### TO BE DONE
Output nothing but the lines from the one with "What two types" through the one with "How many differences", including both. Leave the pictures out of the copy.

Synthetic geometry question rows
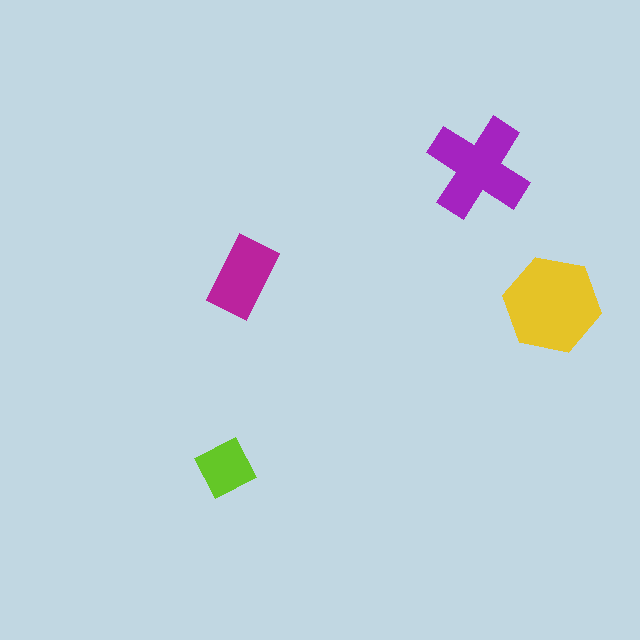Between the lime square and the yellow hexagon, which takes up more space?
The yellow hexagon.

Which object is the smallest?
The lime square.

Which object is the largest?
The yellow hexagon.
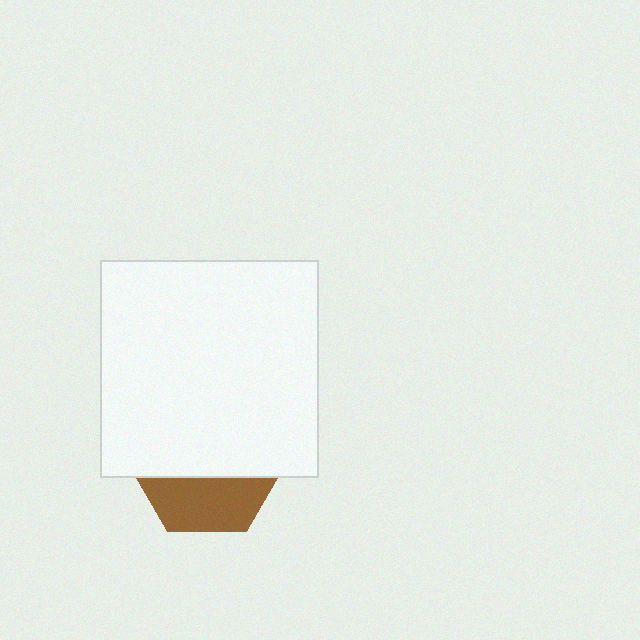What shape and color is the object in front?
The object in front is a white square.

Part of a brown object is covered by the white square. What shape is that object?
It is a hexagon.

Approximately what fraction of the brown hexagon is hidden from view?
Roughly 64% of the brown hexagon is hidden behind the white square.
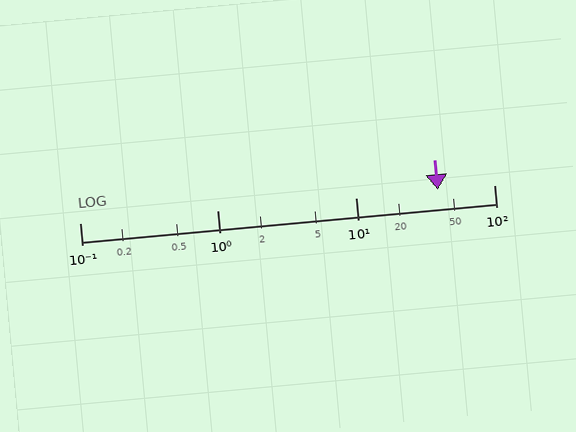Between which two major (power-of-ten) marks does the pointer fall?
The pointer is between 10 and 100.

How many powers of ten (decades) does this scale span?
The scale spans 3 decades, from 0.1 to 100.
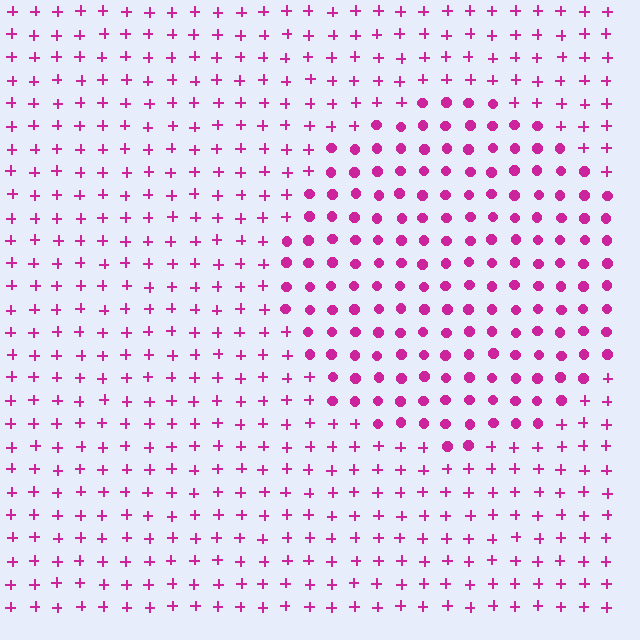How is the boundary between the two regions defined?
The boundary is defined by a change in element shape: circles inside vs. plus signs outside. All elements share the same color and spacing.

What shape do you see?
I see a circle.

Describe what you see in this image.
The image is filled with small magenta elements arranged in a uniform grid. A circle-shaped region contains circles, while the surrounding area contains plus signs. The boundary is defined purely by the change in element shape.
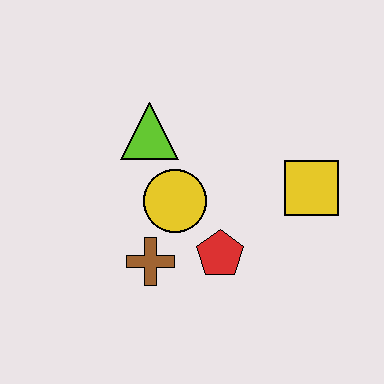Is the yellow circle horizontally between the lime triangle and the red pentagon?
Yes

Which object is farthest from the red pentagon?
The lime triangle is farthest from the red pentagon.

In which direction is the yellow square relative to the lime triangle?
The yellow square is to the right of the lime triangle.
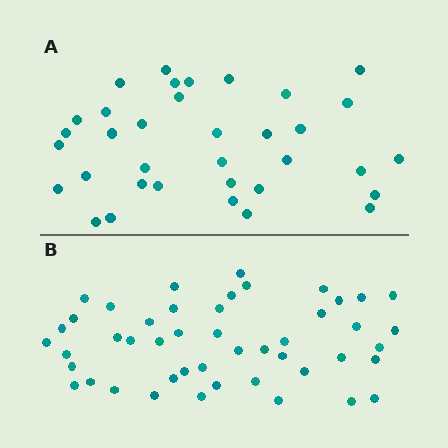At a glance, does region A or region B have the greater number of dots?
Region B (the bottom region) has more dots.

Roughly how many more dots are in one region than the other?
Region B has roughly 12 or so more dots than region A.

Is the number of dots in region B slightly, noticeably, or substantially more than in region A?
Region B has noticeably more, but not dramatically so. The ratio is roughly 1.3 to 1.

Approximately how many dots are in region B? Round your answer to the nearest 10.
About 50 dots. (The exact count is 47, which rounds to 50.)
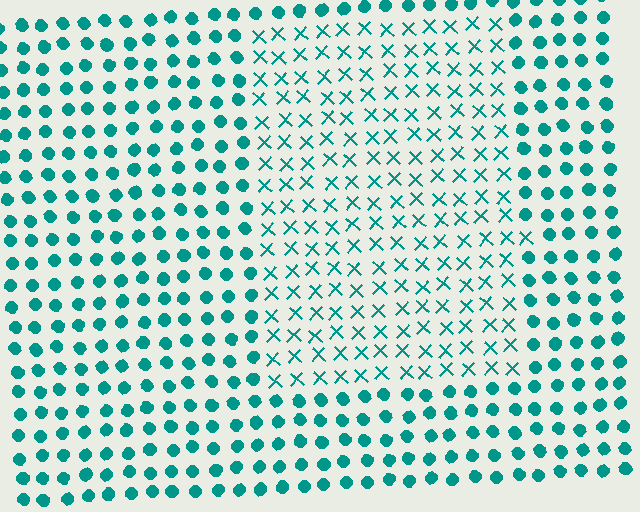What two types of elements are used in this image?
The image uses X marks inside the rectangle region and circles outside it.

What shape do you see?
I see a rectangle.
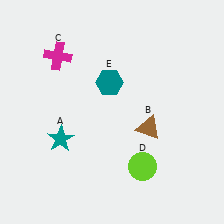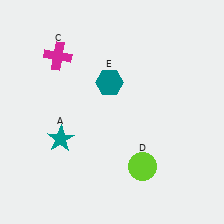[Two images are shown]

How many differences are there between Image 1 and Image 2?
--
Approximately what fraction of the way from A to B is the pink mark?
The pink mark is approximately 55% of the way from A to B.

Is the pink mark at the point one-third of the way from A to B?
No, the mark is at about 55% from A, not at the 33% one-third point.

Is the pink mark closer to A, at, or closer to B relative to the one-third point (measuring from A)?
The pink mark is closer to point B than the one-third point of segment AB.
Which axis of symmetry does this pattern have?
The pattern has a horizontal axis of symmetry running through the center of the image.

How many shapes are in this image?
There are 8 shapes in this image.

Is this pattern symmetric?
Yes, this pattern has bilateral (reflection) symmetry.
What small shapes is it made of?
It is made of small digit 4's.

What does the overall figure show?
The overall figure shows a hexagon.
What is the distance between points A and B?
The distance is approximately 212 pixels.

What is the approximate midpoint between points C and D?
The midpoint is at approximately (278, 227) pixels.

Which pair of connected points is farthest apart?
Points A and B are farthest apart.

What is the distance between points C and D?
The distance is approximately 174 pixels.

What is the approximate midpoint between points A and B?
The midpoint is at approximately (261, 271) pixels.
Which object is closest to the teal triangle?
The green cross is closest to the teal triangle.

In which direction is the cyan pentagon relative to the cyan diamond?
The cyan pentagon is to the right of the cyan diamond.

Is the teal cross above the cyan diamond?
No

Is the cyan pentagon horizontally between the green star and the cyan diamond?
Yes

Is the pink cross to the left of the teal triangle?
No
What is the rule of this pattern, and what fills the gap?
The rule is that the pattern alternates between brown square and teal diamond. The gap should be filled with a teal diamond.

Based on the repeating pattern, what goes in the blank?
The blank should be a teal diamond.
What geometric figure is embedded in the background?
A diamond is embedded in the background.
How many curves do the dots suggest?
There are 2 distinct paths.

### SOLUTION TO THIS EXERCISE
What two types of elements are used in this image?
The image uses X marks inside the rectangle region and circles outside it.

What shape do you see?
I see a rectangle.
[Two images are shown]

How many differences are there between Image 1 and Image 2?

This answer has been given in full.